** START OF Supplied material **

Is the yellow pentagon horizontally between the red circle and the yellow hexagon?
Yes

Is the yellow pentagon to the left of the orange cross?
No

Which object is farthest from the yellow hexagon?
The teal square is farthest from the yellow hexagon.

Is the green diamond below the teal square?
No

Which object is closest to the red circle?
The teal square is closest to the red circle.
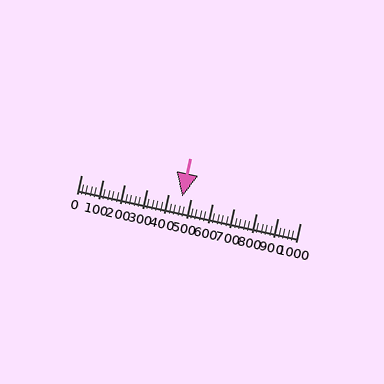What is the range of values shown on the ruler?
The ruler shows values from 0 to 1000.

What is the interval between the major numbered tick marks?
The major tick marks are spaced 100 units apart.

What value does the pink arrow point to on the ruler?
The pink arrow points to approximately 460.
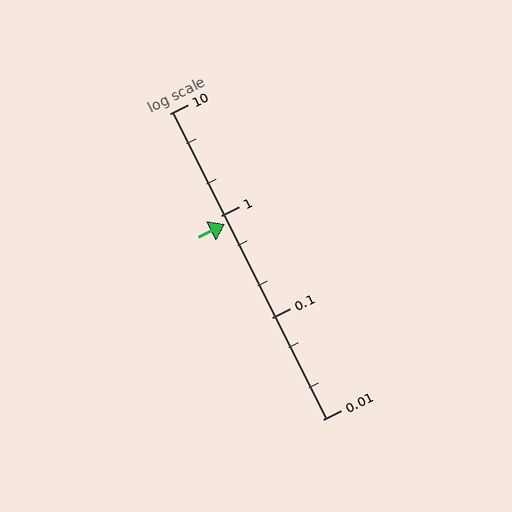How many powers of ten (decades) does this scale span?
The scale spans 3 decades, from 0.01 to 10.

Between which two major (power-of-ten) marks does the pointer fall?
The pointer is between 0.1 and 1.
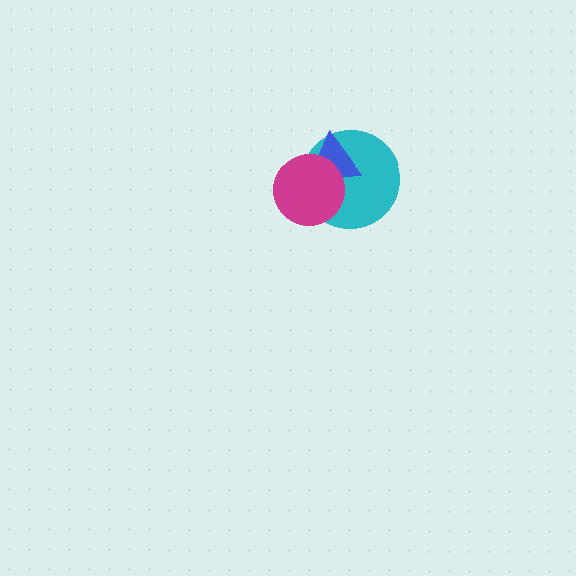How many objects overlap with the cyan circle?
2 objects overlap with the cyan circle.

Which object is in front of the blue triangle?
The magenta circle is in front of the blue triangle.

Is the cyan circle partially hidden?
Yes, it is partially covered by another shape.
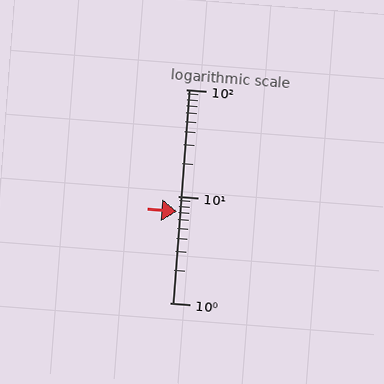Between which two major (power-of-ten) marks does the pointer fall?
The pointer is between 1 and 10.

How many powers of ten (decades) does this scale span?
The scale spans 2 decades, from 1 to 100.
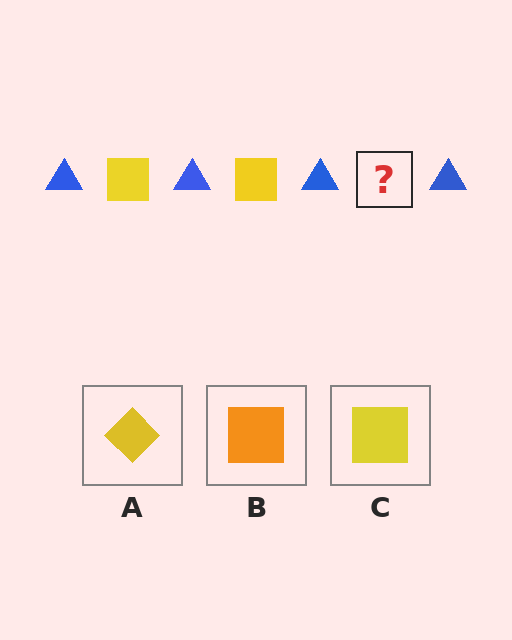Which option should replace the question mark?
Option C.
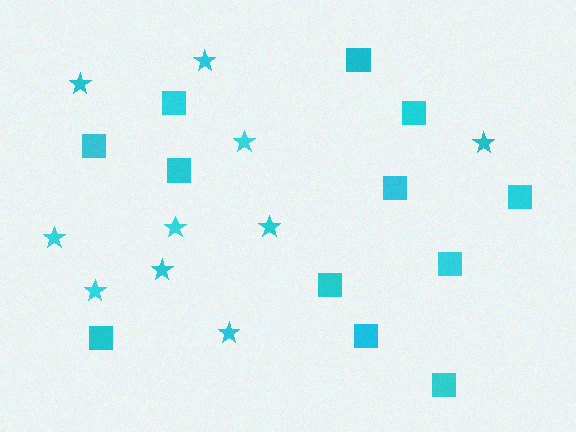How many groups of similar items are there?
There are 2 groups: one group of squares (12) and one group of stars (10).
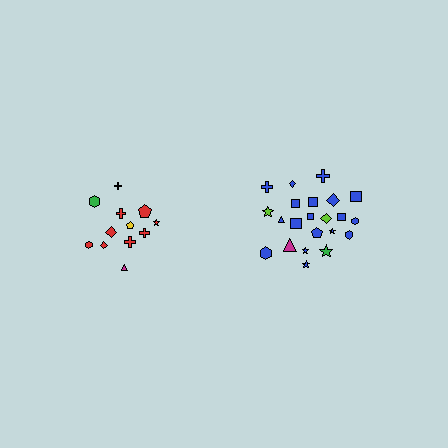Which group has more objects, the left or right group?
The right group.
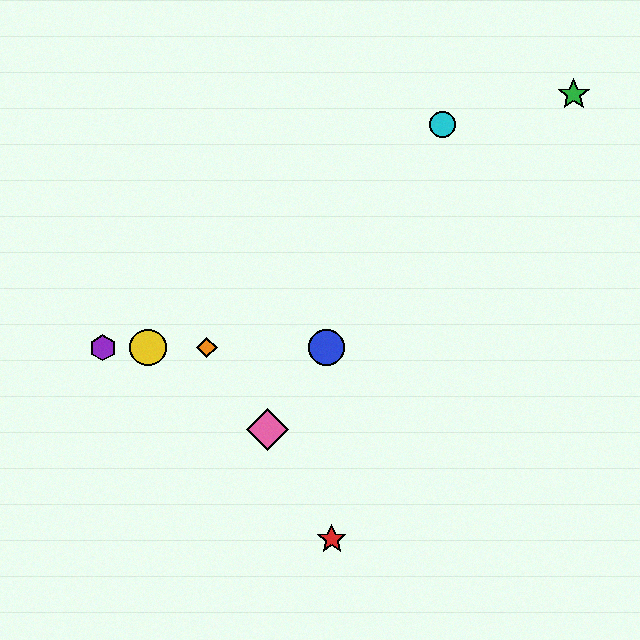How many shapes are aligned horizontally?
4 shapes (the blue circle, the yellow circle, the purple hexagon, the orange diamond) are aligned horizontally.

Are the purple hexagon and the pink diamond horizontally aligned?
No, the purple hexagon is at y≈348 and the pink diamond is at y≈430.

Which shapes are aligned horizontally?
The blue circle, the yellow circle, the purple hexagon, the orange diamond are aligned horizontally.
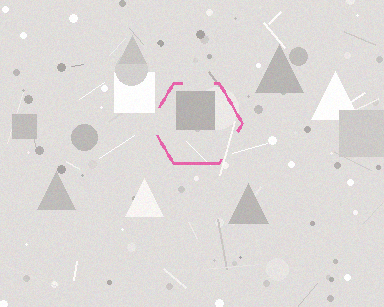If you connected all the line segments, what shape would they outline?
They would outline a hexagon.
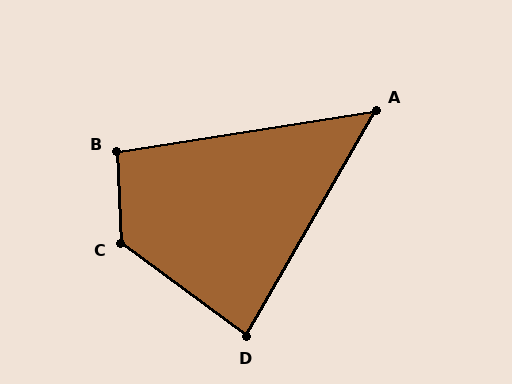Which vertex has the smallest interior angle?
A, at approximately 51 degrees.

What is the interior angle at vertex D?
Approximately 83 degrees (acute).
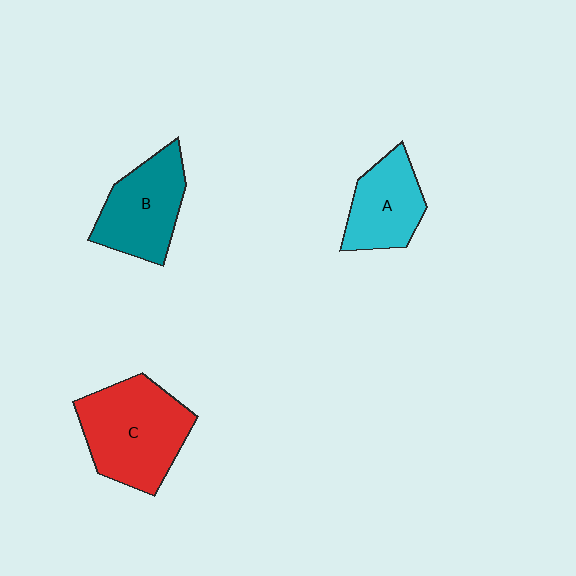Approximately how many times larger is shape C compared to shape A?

** END OF Supplied material **

The exercise » Reproduce every record word for word. The copy must contain no pictures.

Result »
Is the yellow pentagon horizontally between the red circle and the yellow hexagon?
Yes

Is the yellow pentagon to the left of the orange cross?
No

Which object is farthest from the yellow hexagon?
The teal square is farthest from the yellow hexagon.

Is the green diamond below the teal square?
No

Which object is closest to the red circle?
The teal square is closest to the red circle.
What is the range of values shown on the ruler?
The ruler shows values from 0 to 1000.

What is the interval between the major numbered tick marks?
The major tick marks are spaced 100 units apart.

What value does the pink arrow point to on the ruler?
The pink arrow points to approximately 460.
How many powers of ten (decades) does this scale span?
The scale spans 3 decades, from 0.01 to 10.

Between which two major (power-of-ten) marks does the pointer fall?
The pointer is between 0.1 and 1.
How many objects overlap with the cyan circle?
2 objects overlap with the cyan circle.

Which object is in front of the blue triangle?
The magenta circle is in front of the blue triangle.

Is the cyan circle partially hidden?
Yes, it is partially covered by another shape.
Between which two major (power-of-ten) marks does the pointer fall?
The pointer is between 1 and 10.

How many powers of ten (decades) does this scale span?
The scale spans 2 decades, from 1 to 100.
Which option should replace the question mark?
Option C.
How many groups of similar items are there?
There are 2 groups: one group of squares (12) and one group of stars (10).
Which group has more objects, the left or right group?
The right group.
How many shapes are aligned horizontally?
4 shapes (the blue circle, the yellow circle, the purple hexagon, the orange diamond) are aligned horizontally.

Are the purple hexagon and the pink diamond horizontally aligned?
No, the purple hexagon is at y≈348 and the pink diamond is at y≈430.

Which shapes are aligned horizontally?
The blue circle, the yellow circle, the purple hexagon, the orange diamond are aligned horizontally.
If you connected all the line segments, what shape would they outline?
They would outline a hexagon.
Which vertex has the smallest interior angle?
A, at approximately 51 degrees.

What is the interior angle at vertex D?
Approximately 83 degrees (acute).
Approximately how many times larger is shape C compared to shape A?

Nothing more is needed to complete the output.